[Rows from a dataset]
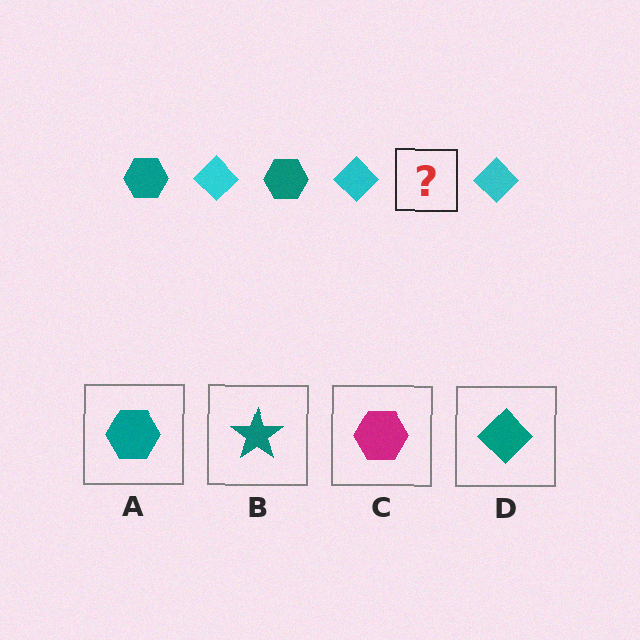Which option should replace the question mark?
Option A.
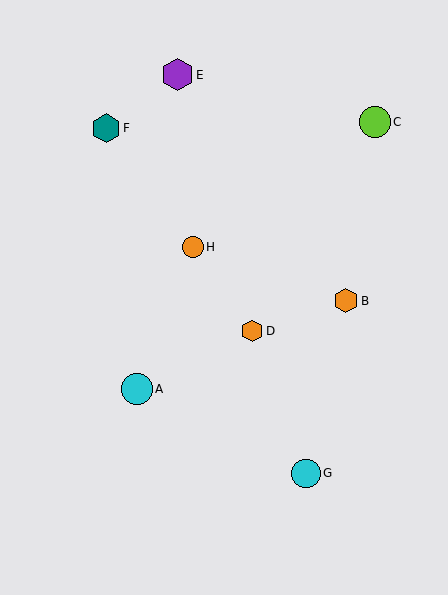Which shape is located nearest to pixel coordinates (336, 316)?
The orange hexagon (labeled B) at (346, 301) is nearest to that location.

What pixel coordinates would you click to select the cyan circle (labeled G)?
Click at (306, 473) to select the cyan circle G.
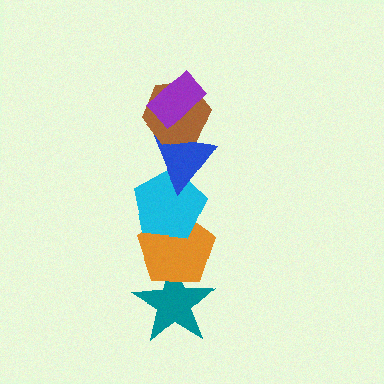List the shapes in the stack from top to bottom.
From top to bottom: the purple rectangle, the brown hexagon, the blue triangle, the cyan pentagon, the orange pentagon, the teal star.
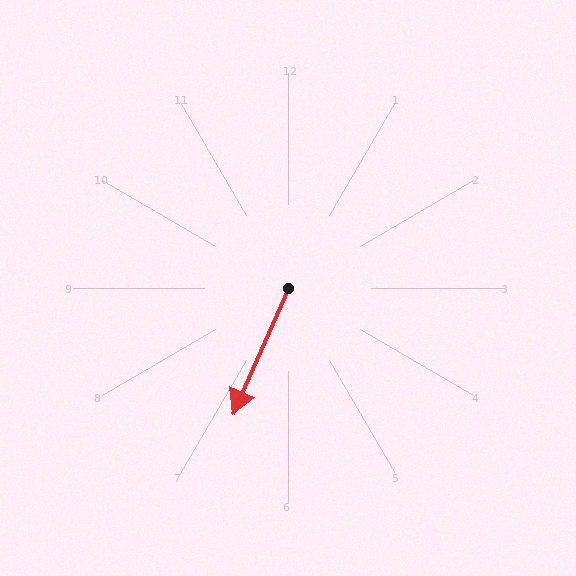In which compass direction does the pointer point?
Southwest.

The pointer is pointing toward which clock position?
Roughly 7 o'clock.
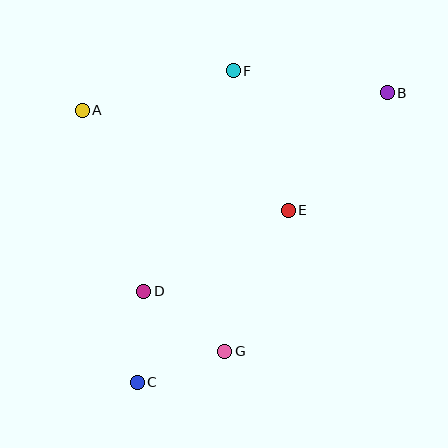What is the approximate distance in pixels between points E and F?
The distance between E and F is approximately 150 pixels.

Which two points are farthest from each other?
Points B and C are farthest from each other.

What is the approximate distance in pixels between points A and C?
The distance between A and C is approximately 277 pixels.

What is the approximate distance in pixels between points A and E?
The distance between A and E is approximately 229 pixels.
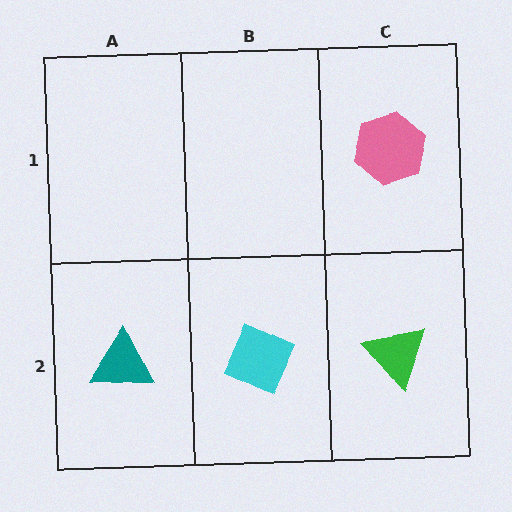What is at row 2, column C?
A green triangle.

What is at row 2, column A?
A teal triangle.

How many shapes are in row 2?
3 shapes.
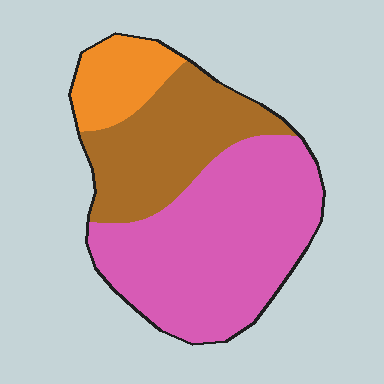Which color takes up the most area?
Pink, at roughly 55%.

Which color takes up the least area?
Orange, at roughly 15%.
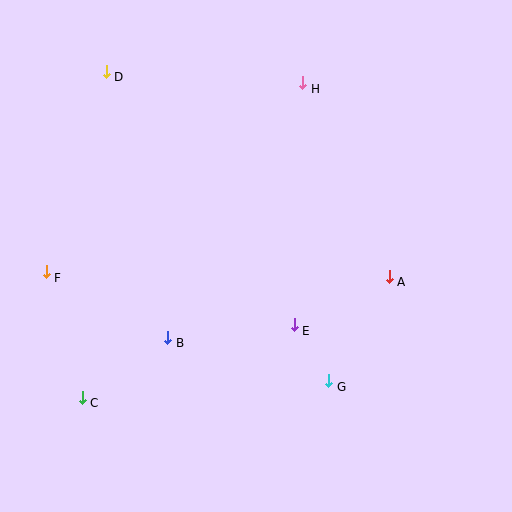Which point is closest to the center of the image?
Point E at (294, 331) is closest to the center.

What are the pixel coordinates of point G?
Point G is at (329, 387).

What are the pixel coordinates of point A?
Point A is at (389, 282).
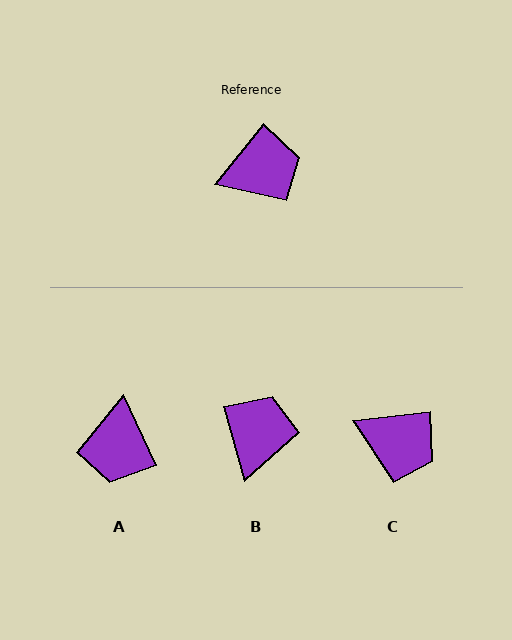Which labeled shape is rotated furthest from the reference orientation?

*TASK INSTRUCTIONS*. Go through the data above and transcribe it in full, omitting any image.

*RESULT OF THE EXERCISE*.
Which option should replace the question mark?
Option A.
Which shape is located nearest to pixel coordinates (336, 316)?
The orange hexagon (labeled B) at (346, 301) is nearest to that location.

What pixel coordinates would you click to select the cyan circle (labeled G)?
Click at (306, 473) to select the cyan circle G.
List the shapes in the stack from top to bottom.
From top to bottom: the purple rectangle, the brown hexagon, the blue triangle, the cyan pentagon, the orange pentagon, the teal star.
In which compass direction does the pointer point?
Southwest.

The pointer is pointing toward which clock position?
Roughly 7 o'clock.
What is the approximate distance in pixels between points E and F?
The distance between E and F is approximately 150 pixels.

Which two points are farthest from each other?
Points B and C are farthest from each other.

What is the approximate distance in pixels between points A and C?
The distance between A and C is approximately 277 pixels.

What is the approximate distance in pixels between points A and E?
The distance between A and E is approximately 229 pixels.
What is at row 2, column C?
A green triangle.

What is at row 2, column A?
A teal triangle.

How many shapes are in row 2?
3 shapes.
Which color takes up the most area?
Pink, at roughly 55%.

Which color takes up the least area?
Orange, at roughly 15%.
Which point is closest to the center of the image?
Point E at (294, 331) is closest to the center.

What are the pixel coordinates of point G?
Point G is at (329, 387).

What are the pixel coordinates of point A?
Point A is at (389, 282).
Which labeled shape is rotated furthest from the reference orientation?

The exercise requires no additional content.